◆ **Goal of the exercise**: Start at the line containing "How do the lengths", stop at the line containing "[4 frames are shown]", and please reproduce every line in between, both ends included, without pictures.

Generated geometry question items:
------------------------------

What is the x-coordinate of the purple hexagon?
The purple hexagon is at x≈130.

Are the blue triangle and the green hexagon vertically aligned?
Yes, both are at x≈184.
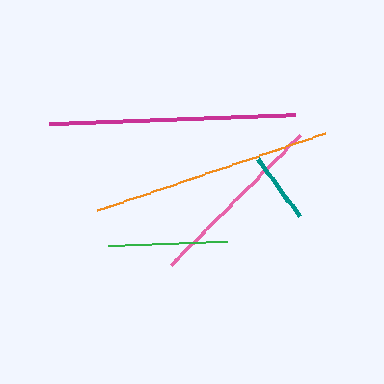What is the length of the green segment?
The green segment is approximately 119 pixels long.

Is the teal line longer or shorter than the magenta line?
The magenta line is longer than the teal line.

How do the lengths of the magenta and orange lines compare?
The magenta and orange lines are approximately the same length.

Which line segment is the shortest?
The teal line is the shortest at approximately 71 pixels.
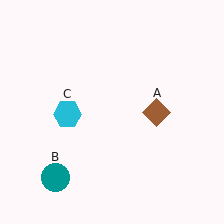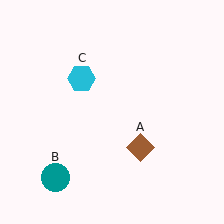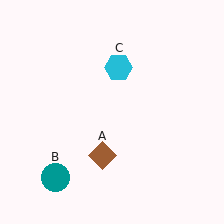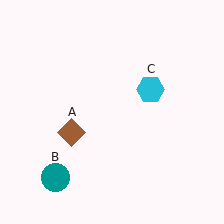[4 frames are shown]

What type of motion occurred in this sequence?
The brown diamond (object A), cyan hexagon (object C) rotated clockwise around the center of the scene.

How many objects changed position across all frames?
2 objects changed position: brown diamond (object A), cyan hexagon (object C).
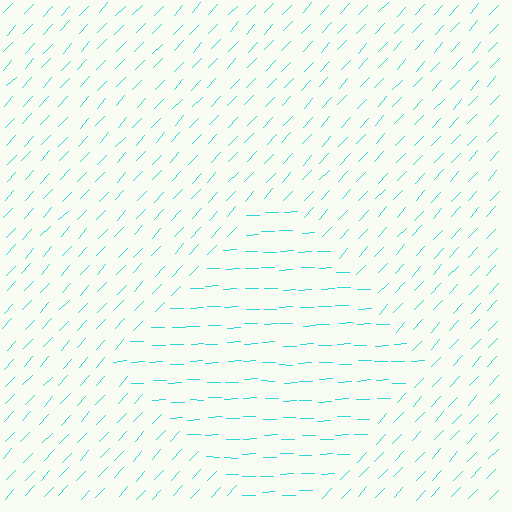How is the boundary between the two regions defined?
The boundary is defined purely by a change in line orientation (approximately 45 degrees difference). All lines are the same color and thickness.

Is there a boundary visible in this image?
Yes, there is a texture boundary formed by a change in line orientation.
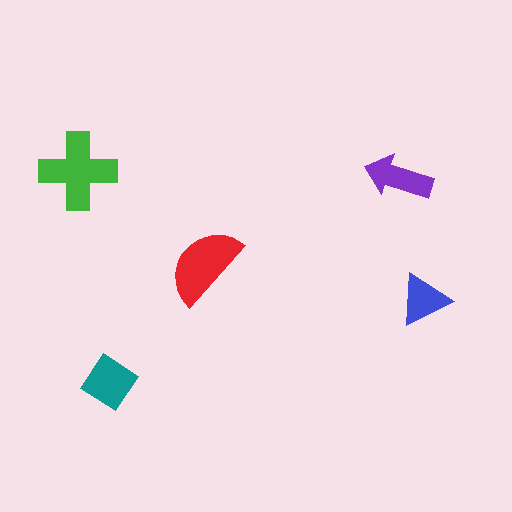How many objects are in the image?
There are 5 objects in the image.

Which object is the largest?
The green cross.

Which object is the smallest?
The blue triangle.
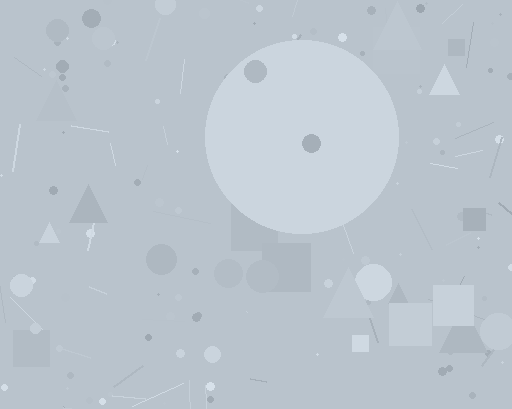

------------------------------

◆ **Right answer**:
How do the lengths of the magenta and orange lines compare?
The magenta and orange lines are approximately the same length.

Which line segment is the shortest?
The teal line is the shortest at approximately 71 pixels.
[4 frames are shown]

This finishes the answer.